§ **What you should do**:
Only the lines from the one with "Which point is" to the one with "Which cluster is furthest to the right?", both included, should be output, without any images.

(Geometric shape question records)
▼▼▼

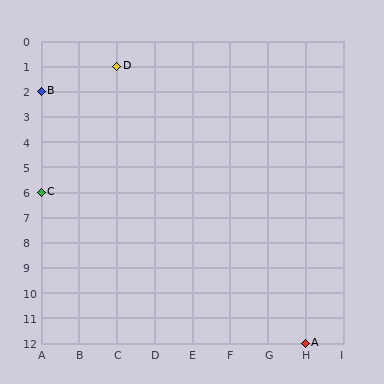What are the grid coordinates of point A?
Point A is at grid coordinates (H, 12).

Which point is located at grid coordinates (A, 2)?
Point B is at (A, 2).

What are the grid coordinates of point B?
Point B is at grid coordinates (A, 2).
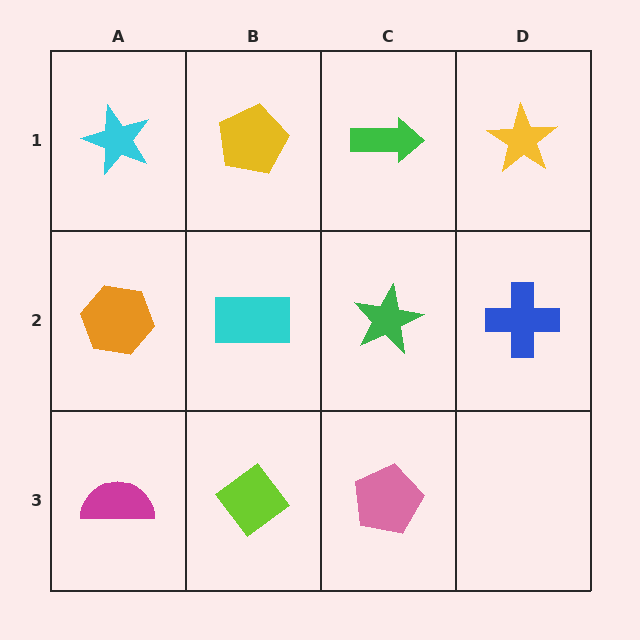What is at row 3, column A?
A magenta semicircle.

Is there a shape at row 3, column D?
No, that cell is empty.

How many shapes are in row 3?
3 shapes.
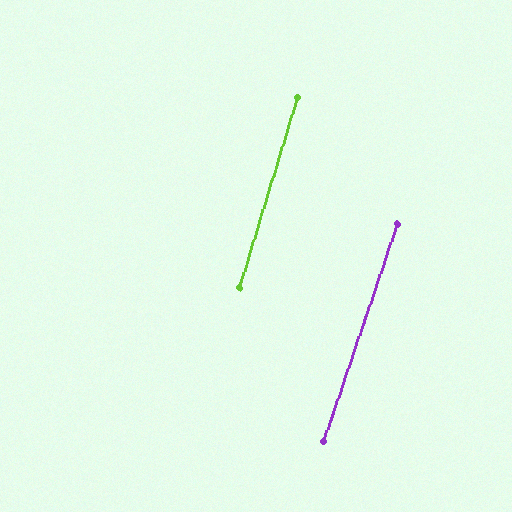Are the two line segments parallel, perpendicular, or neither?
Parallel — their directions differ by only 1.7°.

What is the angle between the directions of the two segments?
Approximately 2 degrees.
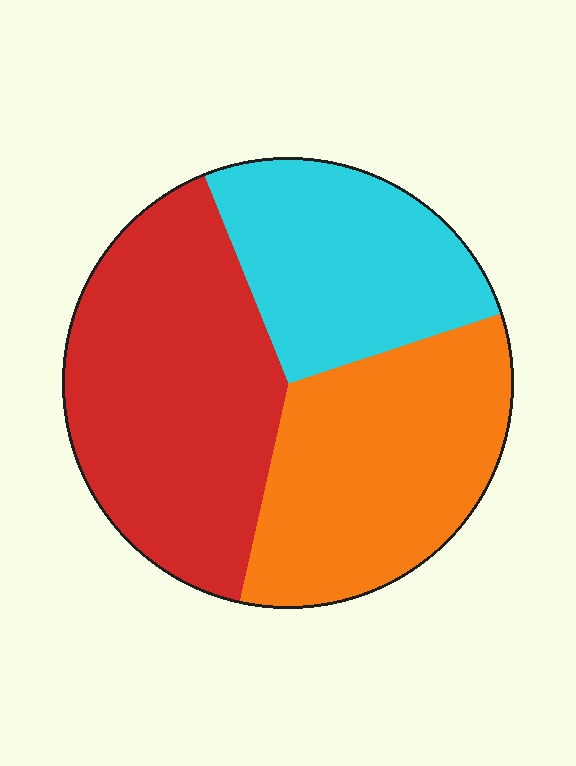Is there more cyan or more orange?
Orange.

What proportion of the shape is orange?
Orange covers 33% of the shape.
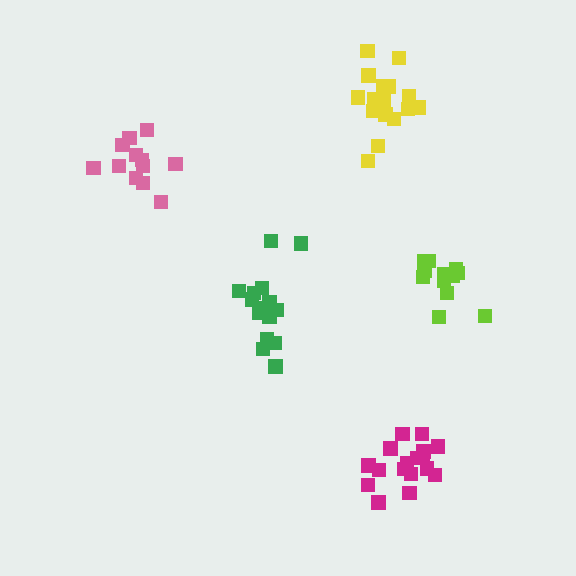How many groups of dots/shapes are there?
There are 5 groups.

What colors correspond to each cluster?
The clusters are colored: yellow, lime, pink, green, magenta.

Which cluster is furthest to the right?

▲▲▲
▼▼▼

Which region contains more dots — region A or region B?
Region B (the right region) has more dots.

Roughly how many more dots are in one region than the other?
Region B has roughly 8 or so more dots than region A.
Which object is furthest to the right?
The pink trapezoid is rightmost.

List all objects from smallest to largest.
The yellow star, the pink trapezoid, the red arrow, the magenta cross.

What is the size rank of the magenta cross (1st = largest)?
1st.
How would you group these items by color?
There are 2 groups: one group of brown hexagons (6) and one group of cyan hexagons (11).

▲▲▲

§ **Final answer**:
Which point is located at grid coordinates (A, 2)?
Point B is at (A, 2).

What are the grid coordinates of point B?
Point B is at grid coordinates (A, 2).
What is at row 3, column A?
A magenta semicircle.

Is there a shape at row 3, column D?
No, that cell is empty.

How many shapes are in row 3?
3 shapes.
Are the two line segments parallel, perpendicular, or neither?
Parallel — their directions differ by only 1.7°.

What is the angle between the directions of the two segments?
Approximately 2 degrees.
Is there more cyan or more orange?
Orange.

What proportion of the shape is orange?
Orange covers 33% of the shape.
How many groups of dots/shapes are there?
There are 5 groups.

What colors correspond to each cluster?
The clusters are colored: yellow, lime, pink, green, magenta.

Which cluster is furthest to the right?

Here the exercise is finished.